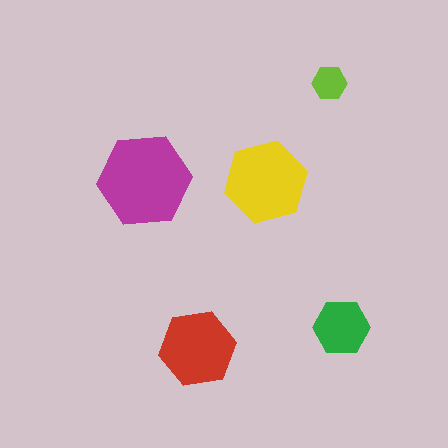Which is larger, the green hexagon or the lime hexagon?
The green one.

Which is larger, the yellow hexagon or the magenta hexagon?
The magenta one.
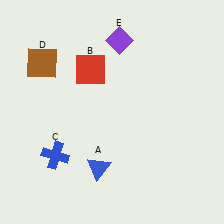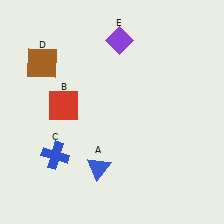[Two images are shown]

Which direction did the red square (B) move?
------------
**Exercise description:** Output a faithful copy of the data, with each picture left out.

**Task response:**
Which is larger, the green hexagon or the lime hexagon?
The green one.

Which is larger, the yellow hexagon or the magenta hexagon?
The magenta one.
[Two images are shown]

Which direction did the red square (B) move?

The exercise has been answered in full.